## EXERCISE
Repeat every record below exactly, leaving out the pictures.

--- start of LISTING ---

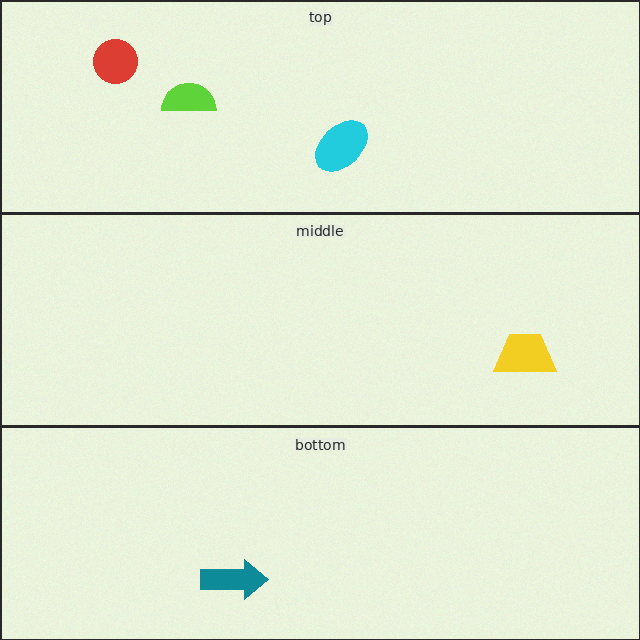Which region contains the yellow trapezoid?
The middle region.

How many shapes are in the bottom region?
1.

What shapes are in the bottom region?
The teal arrow.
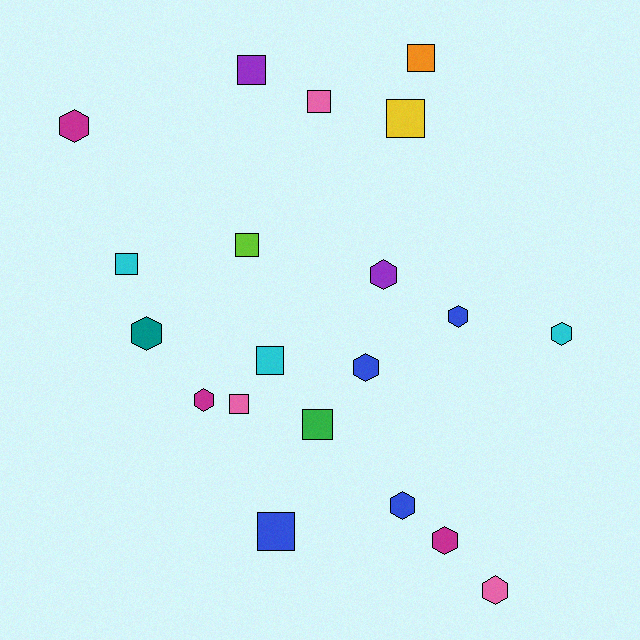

--- end of LISTING ---

## WRITTEN RESPONSE
Which region contains the yellow trapezoid?
The middle region.

How many shapes are in the bottom region?
1.

What shapes are in the bottom region?
The teal arrow.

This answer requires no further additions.